Reproduce all the records word for word. Omit images.

Rendered shape question records:

· · · · ·

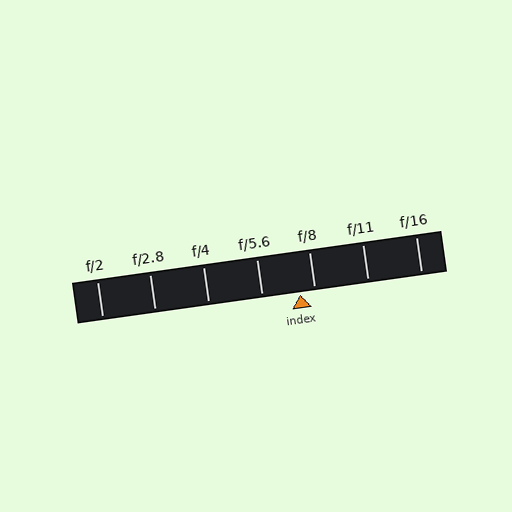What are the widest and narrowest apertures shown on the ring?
The widest aperture shown is f/2 and the narrowest is f/16.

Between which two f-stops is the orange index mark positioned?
The index mark is between f/5.6 and f/8.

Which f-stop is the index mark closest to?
The index mark is closest to f/8.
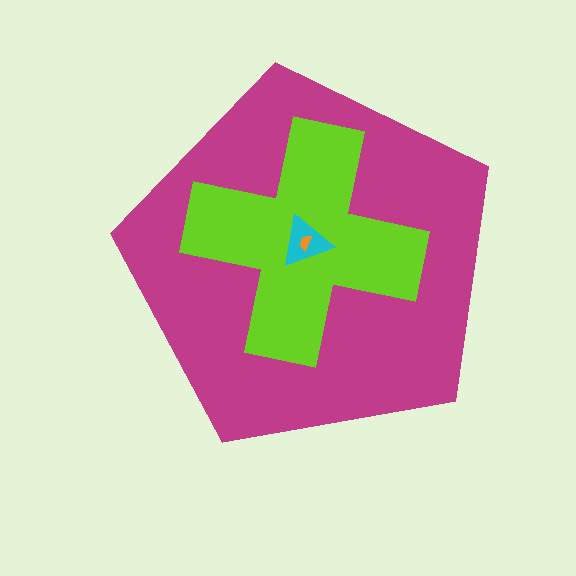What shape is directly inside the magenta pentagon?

· · · · ·

Finished exercise>
What are the widest and narrowest apertures shown on the ring?
The widest aperture shown is f/2 and the narrowest is f/16.

Between which two f-stops is the orange index mark positioned?
The index mark is between f/5.6 and f/8.

Which f-stop is the index mark closest to?
The index mark is closest to f/8.
What shape is directly inside the magenta pentagon?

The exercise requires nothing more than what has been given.